Task brief: All entries are to be quoted exactly; the images stay out of the copy.

Geometric perception data:
■ ■ ■ ■

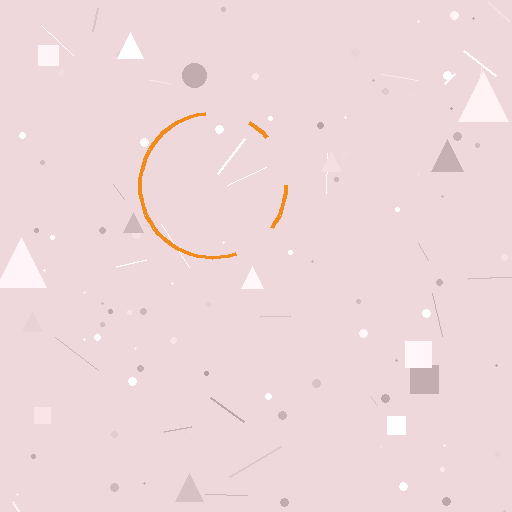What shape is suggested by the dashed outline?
The dashed outline suggests a circle.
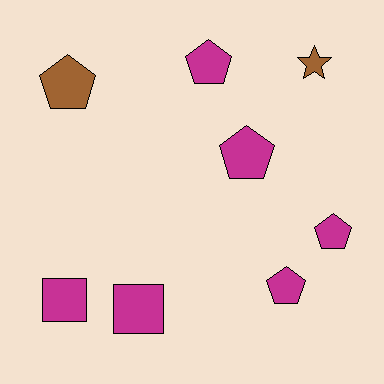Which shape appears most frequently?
Pentagon, with 5 objects.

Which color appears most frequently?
Magenta, with 6 objects.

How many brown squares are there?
There are no brown squares.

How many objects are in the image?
There are 8 objects.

■ ■ ■ ■

Result for this task:
What shape is suggested by the dashed outline?
The dashed outline suggests a circle.
Which shape appears most frequently?
Pentagon, with 5 objects.

Which color appears most frequently?
Magenta, with 6 objects.

How many brown squares are there?
There are no brown squares.

How many objects are in the image?
There are 8 objects.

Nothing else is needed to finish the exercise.